REQUIREMENTS:
Exactly repeat all the records below, omitting the images they hold.

DATA IN THIS EXERCISE:
+++++

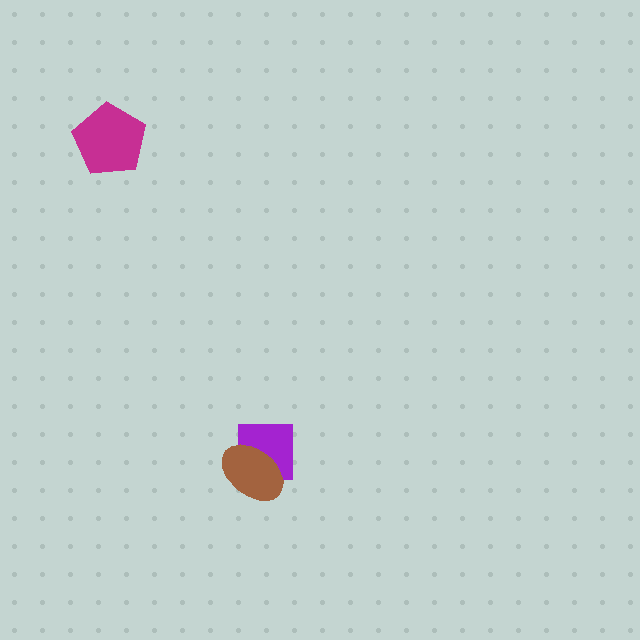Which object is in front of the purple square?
The brown ellipse is in front of the purple square.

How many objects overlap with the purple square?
1 object overlaps with the purple square.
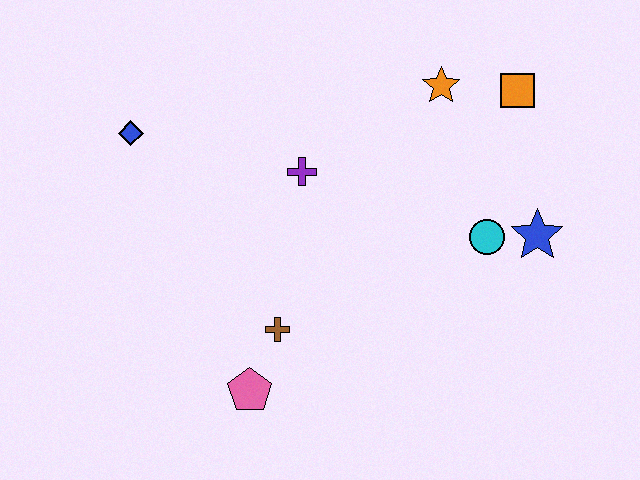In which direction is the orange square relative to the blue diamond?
The orange square is to the right of the blue diamond.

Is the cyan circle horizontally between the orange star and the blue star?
Yes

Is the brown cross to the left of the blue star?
Yes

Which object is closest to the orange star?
The orange square is closest to the orange star.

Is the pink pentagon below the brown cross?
Yes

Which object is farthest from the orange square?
The pink pentagon is farthest from the orange square.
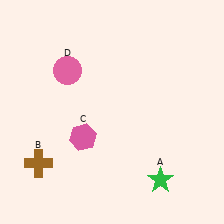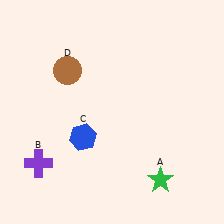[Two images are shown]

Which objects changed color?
B changed from brown to purple. C changed from pink to blue. D changed from pink to brown.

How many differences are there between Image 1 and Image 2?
There are 3 differences between the two images.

+++++

RESULT:
Which object is in front of the purple square?
The brown ellipse is in front of the purple square.

How many objects overlap with the purple square?
1 object overlaps with the purple square.
In which direction is the orange square relative to the blue diamond?
The orange square is to the right of the blue diamond.

Is the cyan circle horizontally between the orange star and the blue star?
Yes

Is the brown cross to the left of the blue star?
Yes

Which object is closest to the orange star?
The orange square is closest to the orange star.

Is the pink pentagon below the brown cross?
Yes

Which object is farthest from the orange square?
The pink pentagon is farthest from the orange square.
[Two images are shown]

Which objects changed color?
B changed from brown to purple. C changed from pink to blue. D changed from pink to brown.

How many differences are there between Image 1 and Image 2?
There are 3 differences between the two images.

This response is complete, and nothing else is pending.